*Data section:*
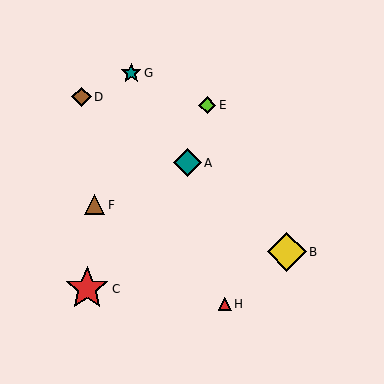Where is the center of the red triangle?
The center of the red triangle is at (225, 304).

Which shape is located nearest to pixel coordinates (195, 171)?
The teal diamond (labeled A) at (187, 163) is nearest to that location.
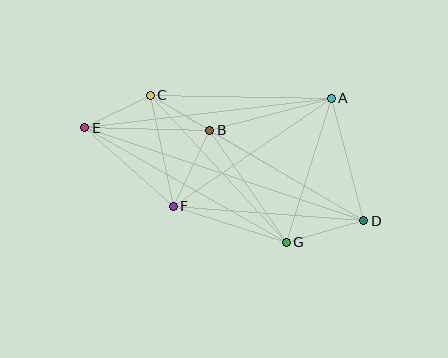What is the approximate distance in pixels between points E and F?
The distance between E and F is approximately 118 pixels.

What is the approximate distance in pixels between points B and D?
The distance between B and D is approximately 179 pixels.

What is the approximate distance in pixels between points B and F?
The distance between B and F is approximately 84 pixels.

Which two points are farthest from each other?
Points D and E are farthest from each other.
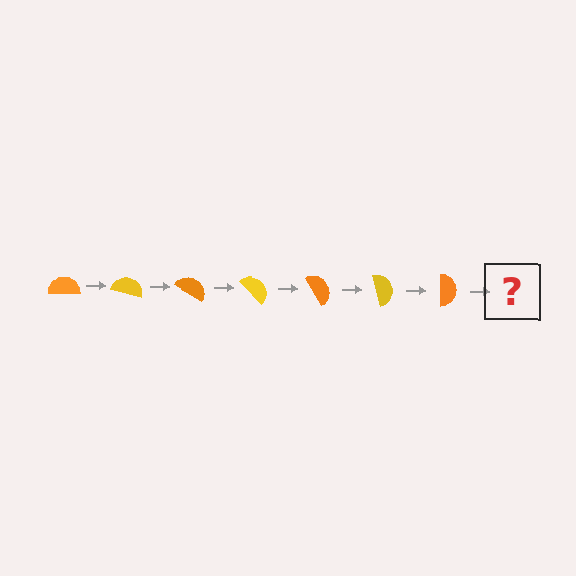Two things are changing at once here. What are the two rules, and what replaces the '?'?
The two rules are that it rotates 15 degrees clockwise each step and the color cycles through orange and yellow. The '?' should be a yellow semicircle, rotated 105 degrees clockwise from the start.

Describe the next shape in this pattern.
It should be a yellow semicircle, rotated 105 degrees clockwise from the start.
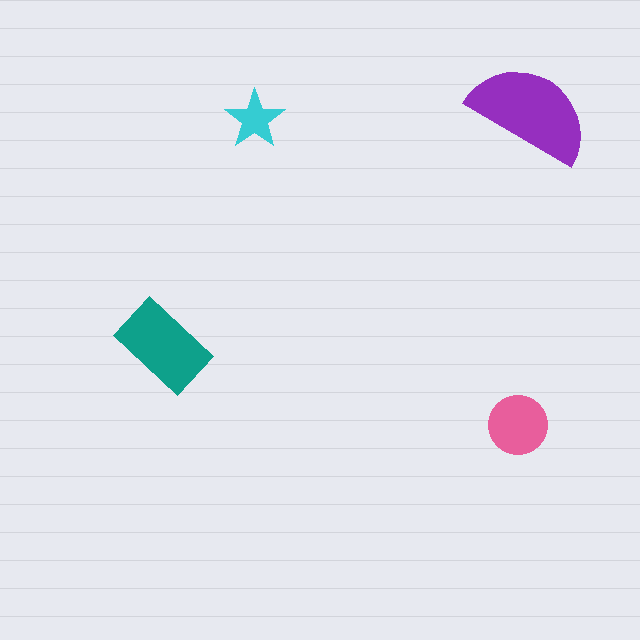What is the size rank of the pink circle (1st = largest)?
3rd.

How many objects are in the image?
There are 4 objects in the image.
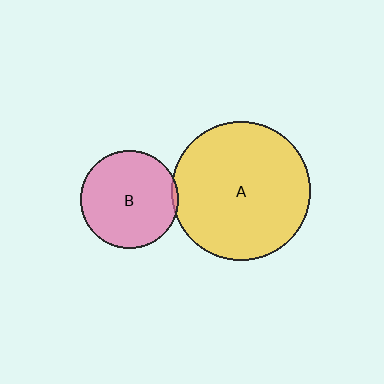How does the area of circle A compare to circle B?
Approximately 2.0 times.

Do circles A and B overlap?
Yes.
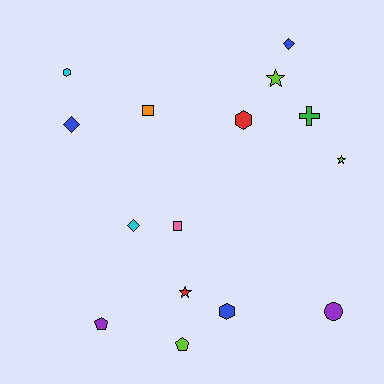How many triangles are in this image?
There are no triangles.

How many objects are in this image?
There are 15 objects.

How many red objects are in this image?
There are 2 red objects.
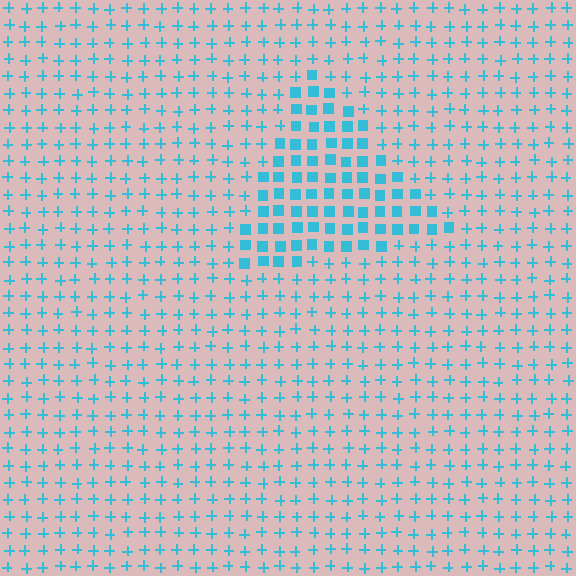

*Aim of the task:*
Copy every line of the data exactly as written, excluding the pictures.

*Written answer:*
Where is the center of the red triangle?
The center of the red triangle is at (225, 304).

Which shape is located nearest to pixel coordinates (195, 171)?
The teal diamond (labeled A) at (187, 163) is nearest to that location.
What is the approximate distance in pixels between points E and F?
The distance between E and F is approximately 118 pixels.

What is the approximate distance in pixels between points B and D?
The distance between B and D is approximately 179 pixels.

What is the approximate distance in pixels between points B and F?
The distance between B and F is approximately 84 pixels.

Which two points are farthest from each other?
Points D and E are farthest from each other.
Two things are changing at once here. What are the two rules, and what replaces the '?'?
The two rules are that it rotates 15 degrees clockwise each step and the color cycles through orange and yellow. The '?' should be a yellow semicircle, rotated 105 degrees clockwise from the start.

Describe the next shape in this pattern.
It should be a yellow semicircle, rotated 105 degrees clockwise from the start.
What is the size rank of the pink circle (1st = largest)?
3rd.

How many objects are in the image?
There are 4 objects in the image.
How does the area of circle A compare to circle B?
Approximately 2.0 times.

Do circles A and B overlap?
Yes.
How many triangles are in this image?
There are no triangles.

How many objects are in this image?
There are 15 objects.

How many red objects are in this image?
There are 2 red objects.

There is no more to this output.